## What you have to do
Only the lines from the line containing "[4 frames are shown]" through the line containing "How many objects" should be reproduced, please, with no pictures.

## Exercise data
* START *

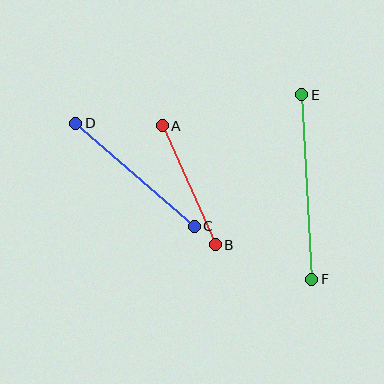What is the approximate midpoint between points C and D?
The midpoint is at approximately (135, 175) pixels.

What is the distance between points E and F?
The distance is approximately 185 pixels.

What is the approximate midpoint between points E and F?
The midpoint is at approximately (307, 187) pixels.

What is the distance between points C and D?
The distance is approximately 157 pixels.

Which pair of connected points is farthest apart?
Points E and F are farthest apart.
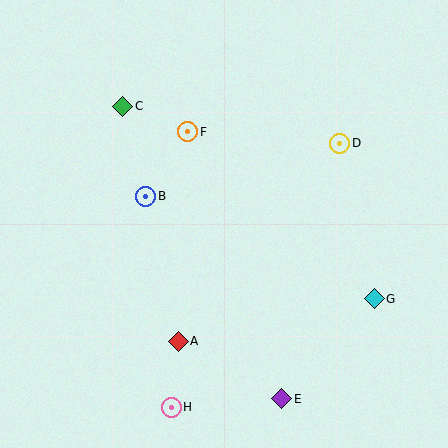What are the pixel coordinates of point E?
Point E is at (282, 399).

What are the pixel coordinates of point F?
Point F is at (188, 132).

* END *
* START *

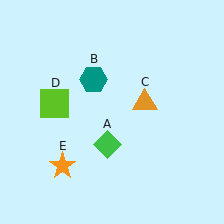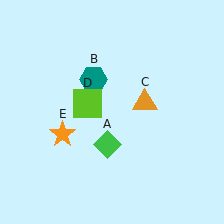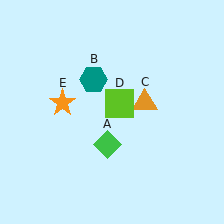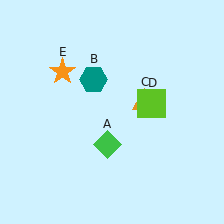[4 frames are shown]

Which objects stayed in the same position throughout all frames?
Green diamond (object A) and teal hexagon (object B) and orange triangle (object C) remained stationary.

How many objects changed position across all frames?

* END *

## Solution for this exercise
[4 frames are shown]

Which objects stayed in the same position throughout all frames?
Green diamond (object A) and teal hexagon (object B) and orange triangle (object C) remained stationary.

How many objects changed position across all frames?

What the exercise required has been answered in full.